[What the task requires]: Omit images. Retype all entries verbatim.

== Exercise input

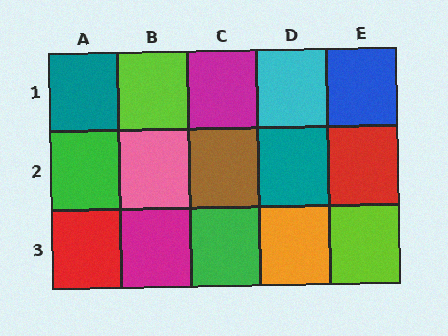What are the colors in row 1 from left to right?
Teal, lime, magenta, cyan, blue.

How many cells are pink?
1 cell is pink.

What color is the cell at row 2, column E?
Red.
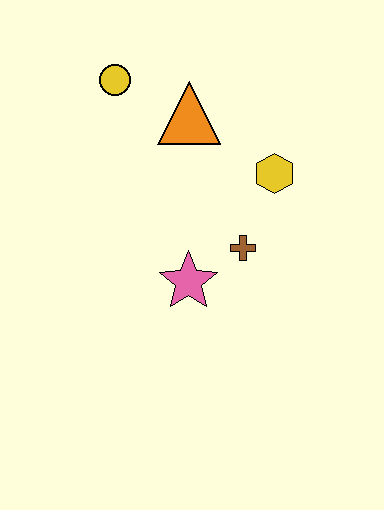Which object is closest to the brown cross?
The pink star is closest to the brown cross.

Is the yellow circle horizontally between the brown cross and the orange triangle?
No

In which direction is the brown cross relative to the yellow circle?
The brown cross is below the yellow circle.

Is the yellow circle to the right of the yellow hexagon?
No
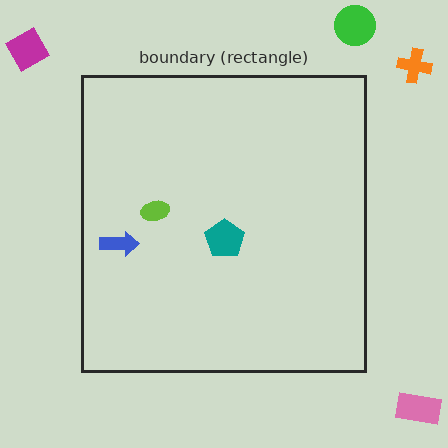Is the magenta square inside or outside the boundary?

====

[Response]:
What are the colors in row 1 from left to right?
Teal, lime, magenta, cyan, blue.

How many cells are pink?
1 cell is pink.

What color is the cell at row 2, column E?
Red.
Which object is closest to the brown cross?
The pink star is closest to the brown cross.

Is the yellow circle horizontally between the brown cross and the orange triangle?
No

In which direction is the brown cross relative to the yellow circle?
The brown cross is below the yellow circle.

Is the yellow circle to the right of the yellow hexagon?
No
Is the magenta square inside or outside the boundary?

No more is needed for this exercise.